* begin *
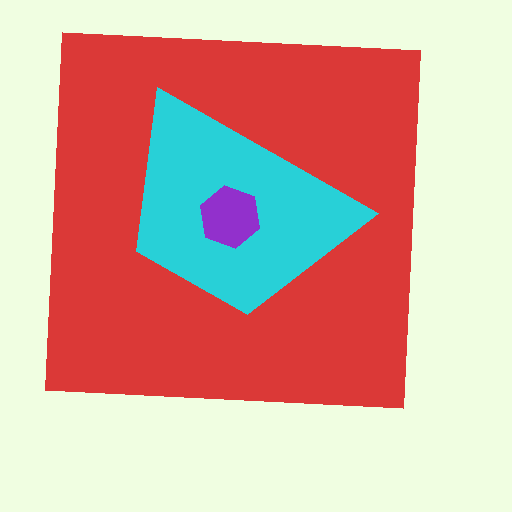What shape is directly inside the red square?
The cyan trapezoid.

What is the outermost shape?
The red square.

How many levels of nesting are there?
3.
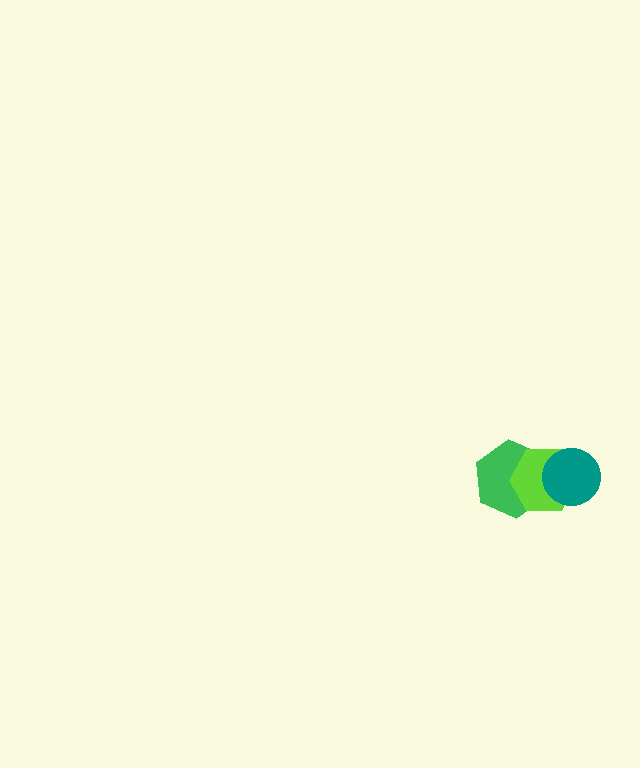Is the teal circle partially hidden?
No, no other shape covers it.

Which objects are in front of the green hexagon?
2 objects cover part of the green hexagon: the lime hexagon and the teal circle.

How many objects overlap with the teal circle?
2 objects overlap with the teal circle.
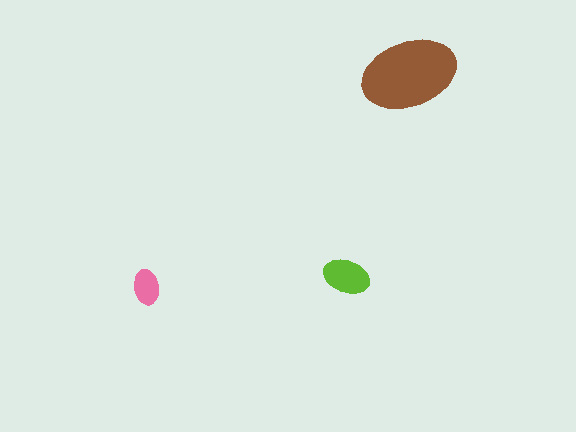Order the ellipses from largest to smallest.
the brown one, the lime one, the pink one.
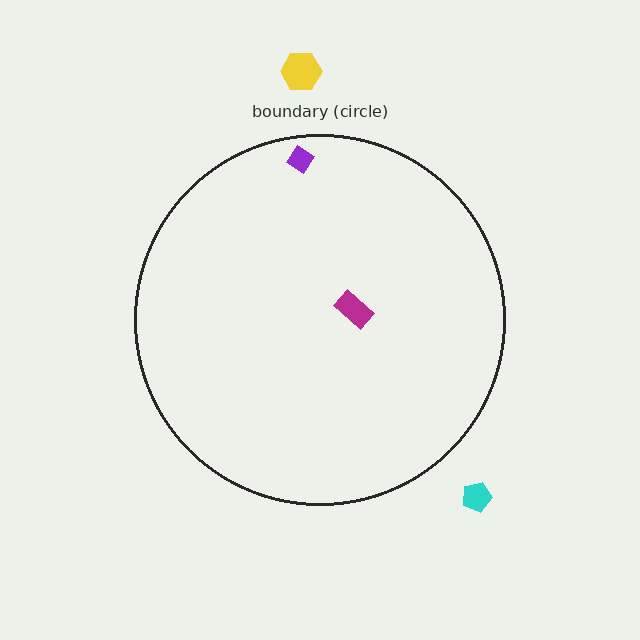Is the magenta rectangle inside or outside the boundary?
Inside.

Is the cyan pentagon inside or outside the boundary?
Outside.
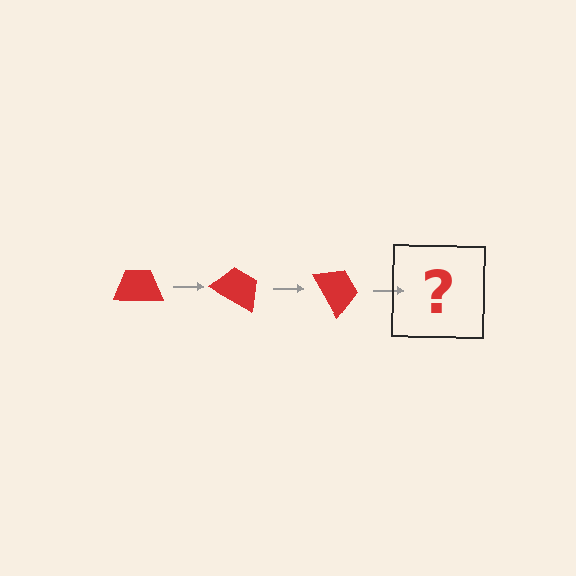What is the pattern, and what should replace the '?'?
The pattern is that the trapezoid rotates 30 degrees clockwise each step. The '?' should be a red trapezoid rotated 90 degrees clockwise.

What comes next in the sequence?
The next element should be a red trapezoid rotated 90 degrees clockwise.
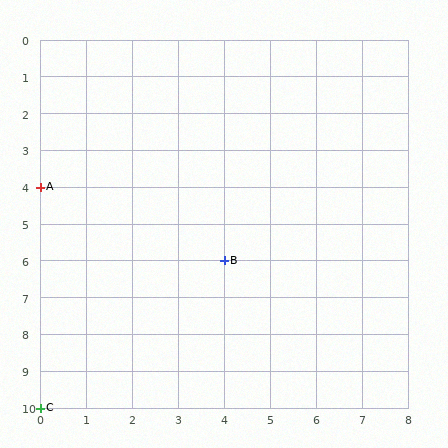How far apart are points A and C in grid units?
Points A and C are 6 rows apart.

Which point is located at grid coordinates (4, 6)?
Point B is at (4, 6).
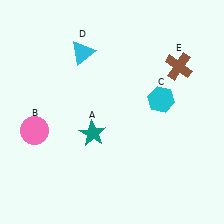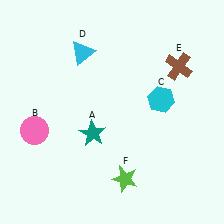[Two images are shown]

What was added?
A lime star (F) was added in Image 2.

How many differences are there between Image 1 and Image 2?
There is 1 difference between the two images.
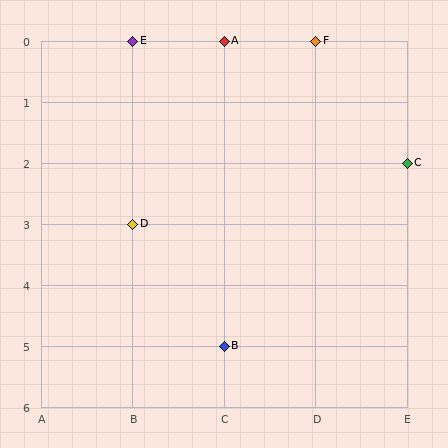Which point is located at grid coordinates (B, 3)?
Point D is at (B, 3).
* end *
* _WHAT NEEDS TO BE DONE_
Print all entries exactly. The images do not belong in the copy.

* _ANSWER TO THE EXERCISE_
What shape is directly inside the red square?
The cyan trapezoid.

What is the outermost shape?
The red square.

How many levels of nesting are there?
3.
Is the teal circle partially hidden?
No, no other shape covers it.

Which objects are in front of the green hexagon?
2 objects cover part of the green hexagon: the lime hexagon and the teal circle.

How many objects overlap with the teal circle?
2 objects overlap with the teal circle.
Order the ellipses from largest to smallest.
the brown one, the lime one, the pink one.
Is the magenta rectangle inside or outside the boundary?
Inside.

Is the cyan pentagon inside or outside the boundary?
Outside.
What is the pattern, and what should replace the '?'?
The pattern is that the trapezoid rotates 30 degrees clockwise each step. The '?' should be a red trapezoid rotated 90 degrees clockwise.

What comes next in the sequence?
The next element should be a red trapezoid rotated 90 degrees clockwise.
How far apart are points A and C in grid units?
Points A and C are 6 rows apart.

Which point is located at grid coordinates (4, 6)?
Point B is at (4, 6).
[Two images are shown]

What was added?
A lime star (F) was added in Image 2.

How many differences are there between Image 1 and Image 2?
There is 1 difference between the two images.
Which point is located at grid coordinates (B, 3)?
Point D is at (B, 3).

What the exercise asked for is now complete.